▶ [What the task asks]: From the line containing "Which object is lowest down?" through the last line of the material, copy every line exactly, both ends inclusive; do not copy pictures.

★ ★ ★ ★ ★ ★ ★

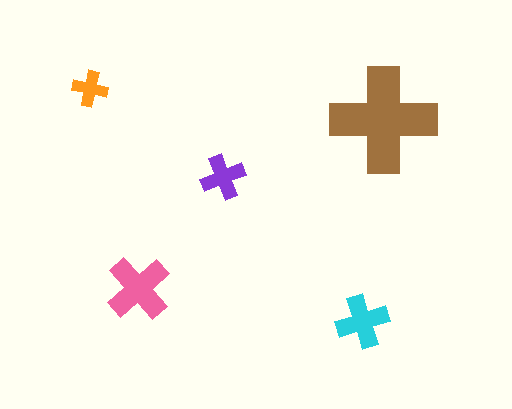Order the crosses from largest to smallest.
the brown one, the pink one, the cyan one, the purple one, the orange one.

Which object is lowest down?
The cyan cross is bottommost.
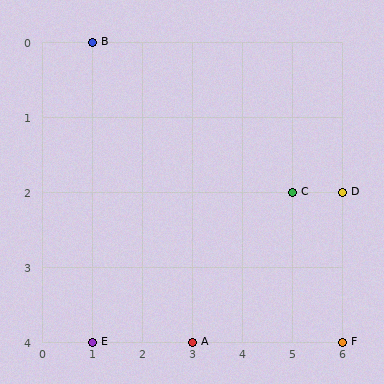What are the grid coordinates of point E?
Point E is at grid coordinates (1, 4).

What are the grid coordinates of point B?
Point B is at grid coordinates (1, 0).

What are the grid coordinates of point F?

★ ★ ★ ★ ★ ★ ★

▶ [Output]:
Which object is lowest down?
The cyan cross is bottommost.
What are the grid coordinates of point E?
Point E is at grid coordinates (1, 4).

What are the grid coordinates of point B?
Point B is at grid coordinates (1, 0).

What are the grid coordinates of point F?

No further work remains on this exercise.